MATERIAL SUPPLIED
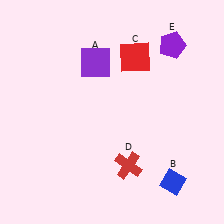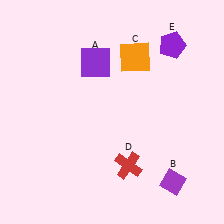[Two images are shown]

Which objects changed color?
B changed from blue to purple. C changed from red to orange.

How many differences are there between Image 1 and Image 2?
There are 2 differences between the two images.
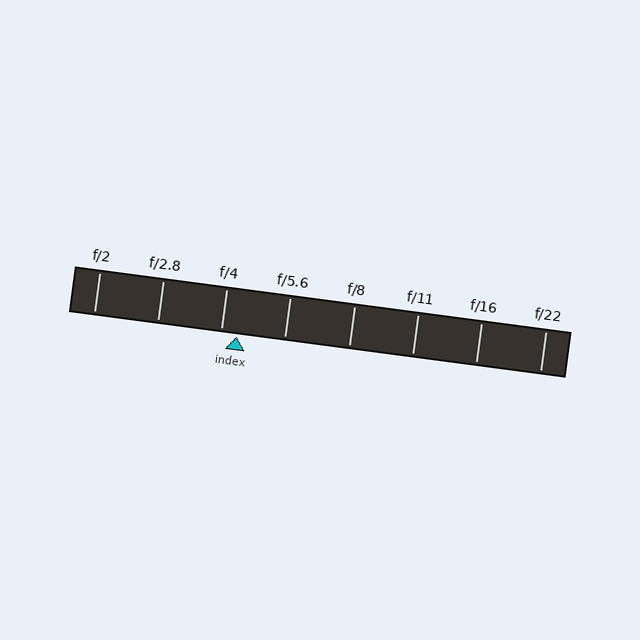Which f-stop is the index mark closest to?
The index mark is closest to f/4.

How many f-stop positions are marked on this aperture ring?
There are 8 f-stop positions marked.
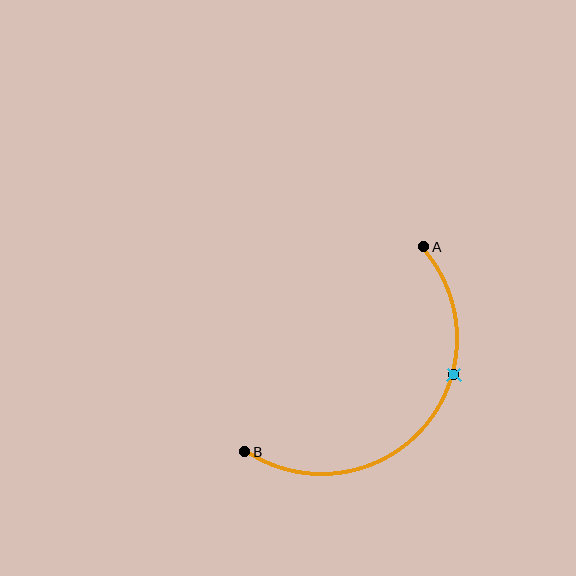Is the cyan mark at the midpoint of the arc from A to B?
No. The cyan mark lies on the arc but is closer to endpoint A. The arc midpoint would be at the point on the curve equidistant along the arc from both A and B.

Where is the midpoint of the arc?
The arc midpoint is the point on the curve farthest from the straight line joining A and B. It sits below and to the right of that line.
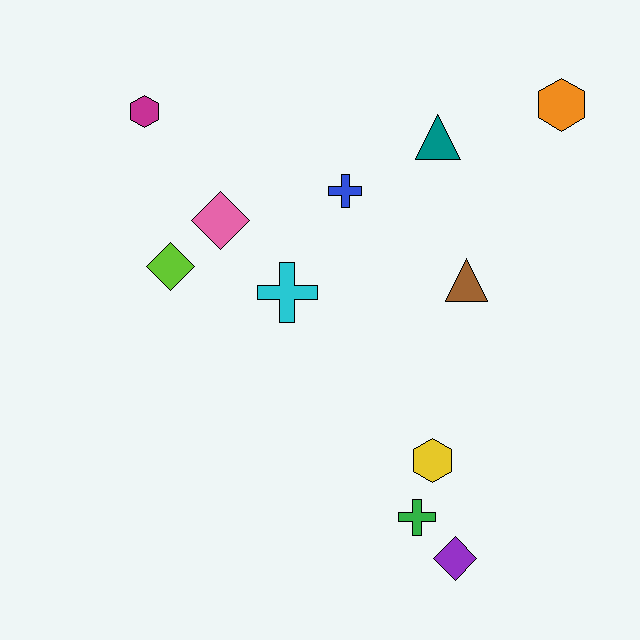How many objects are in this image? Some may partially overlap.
There are 11 objects.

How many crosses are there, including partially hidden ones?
There are 3 crosses.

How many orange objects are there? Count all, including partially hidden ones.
There is 1 orange object.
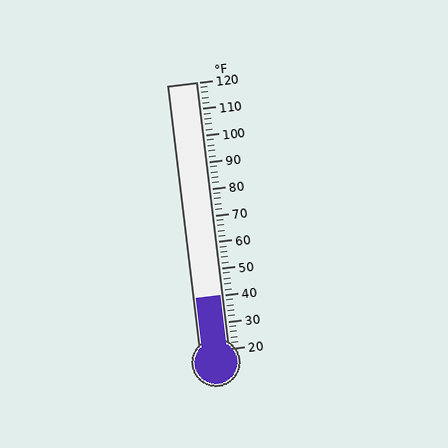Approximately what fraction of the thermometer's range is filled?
The thermometer is filled to approximately 20% of its range.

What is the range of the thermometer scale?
The thermometer scale ranges from 20°F to 120°F.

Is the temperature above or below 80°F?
The temperature is below 80°F.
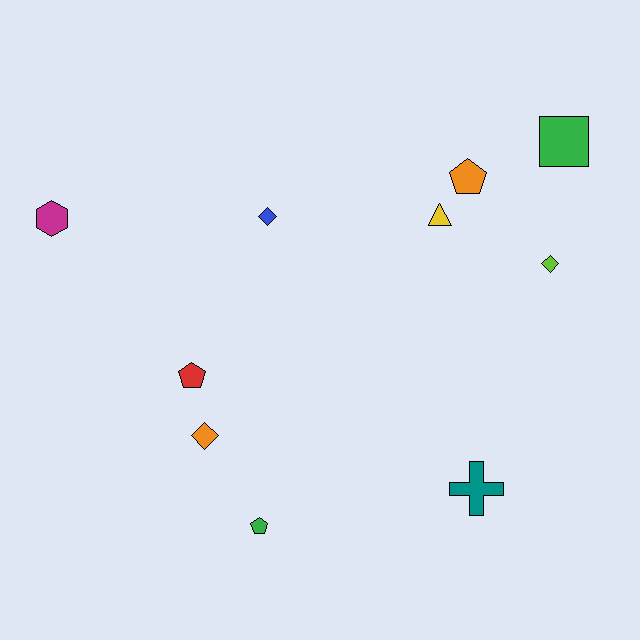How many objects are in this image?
There are 10 objects.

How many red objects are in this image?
There is 1 red object.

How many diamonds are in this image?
There are 3 diamonds.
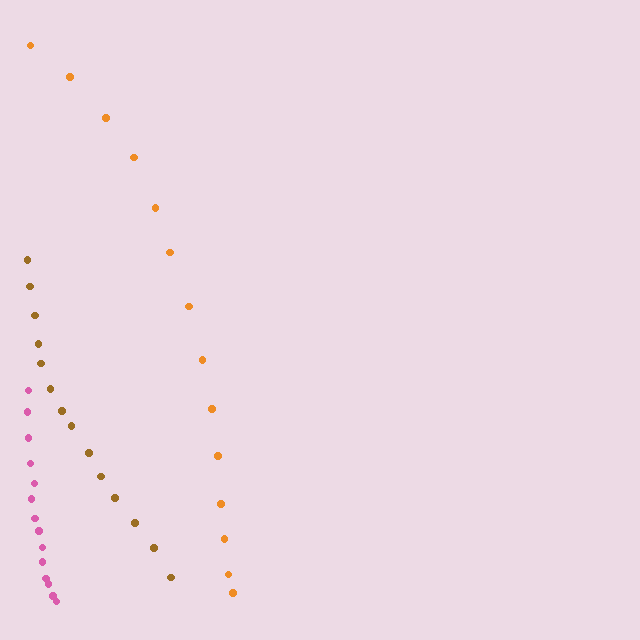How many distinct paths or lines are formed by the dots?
There are 3 distinct paths.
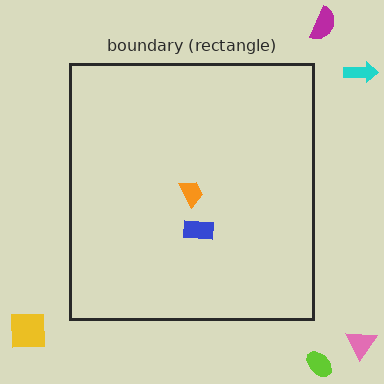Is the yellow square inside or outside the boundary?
Outside.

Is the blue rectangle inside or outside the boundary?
Inside.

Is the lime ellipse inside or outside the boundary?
Outside.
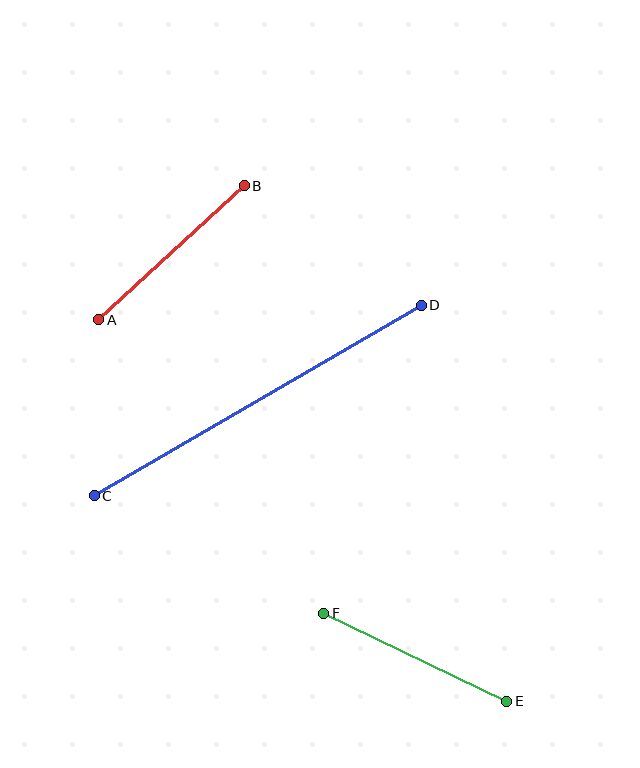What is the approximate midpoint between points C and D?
The midpoint is at approximately (258, 400) pixels.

AIM
All the records above need to be given again word for word. Skip the pictures.

OUTPUT
[Two images are shown]

Which objects changed color?
B changed from blue to purple. C changed from red to orange.

How many differences are there between Image 1 and Image 2?
There are 2 differences between the two images.
Which f-stop is the index mark closest to?
The index mark is closest to f/4.

How many f-stop positions are marked on this aperture ring?
There are 8 f-stop positions marked.
Is the cyan mark at the midpoint of the arc from A to B?
No. The cyan mark lies on the arc but is closer to endpoint A. The arc midpoint would be at the point on the curve equidistant along the arc from both A and B.

Where is the midpoint of the arc?
The arc midpoint is the point on the curve farthest from the straight line joining A and B. It sits below and to the right of that line.
How many objects are in this image? Some may partially overlap.
There are 11 objects.

How many crosses are there, including partially hidden ones?
There are 3 crosses.

How many orange objects are there? Count all, including partially hidden ones.
There is 1 orange object.
Approximately what fraction of the thermometer's range is filled?
The thermometer is filled to approximately 20% of its range.

What is the range of the thermometer scale?
The thermometer scale ranges from 20°F to 120°F.

Is the temperature above or below 80°F?
The temperature is below 80°F.
How many objects are in this image?
There are 10 objects.

How many red objects are in this image?
There is 1 red object.

How many diamonds are in this image?
There are 3 diamonds.
How many distinct paths or lines are formed by the dots?
There are 3 distinct paths.
Is the yellow square inside or outside the boundary?
Outside.

Is the blue rectangle inside or outside the boundary?
Inside.

Is the lime ellipse inside or outside the boundary?
Outside.
What is the approximate midpoint between points C and D?
The midpoint is at approximately (258, 400) pixels.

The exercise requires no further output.